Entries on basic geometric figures
====

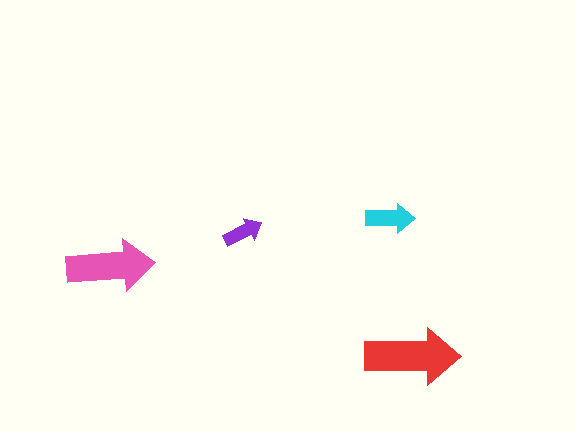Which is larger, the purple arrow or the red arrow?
The red one.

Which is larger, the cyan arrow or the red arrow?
The red one.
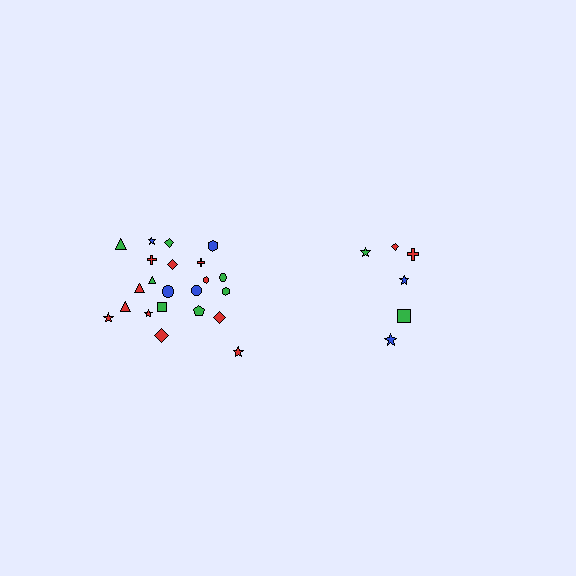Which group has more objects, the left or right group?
The left group.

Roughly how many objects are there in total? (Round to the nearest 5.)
Roughly 30 objects in total.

====

:: Problem ::
Reproduce each line word for word and drop the pictures.

:: Response ::
Which is larger, the purple arrow or the red arrow?
The red one.

Which is larger, the cyan arrow or the red arrow?
The red one.
Which group has more objects, the left or right group?
The left group.

Roughly how many objects are there in total? (Round to the nearest 5.)
Roughly 30 objects in total.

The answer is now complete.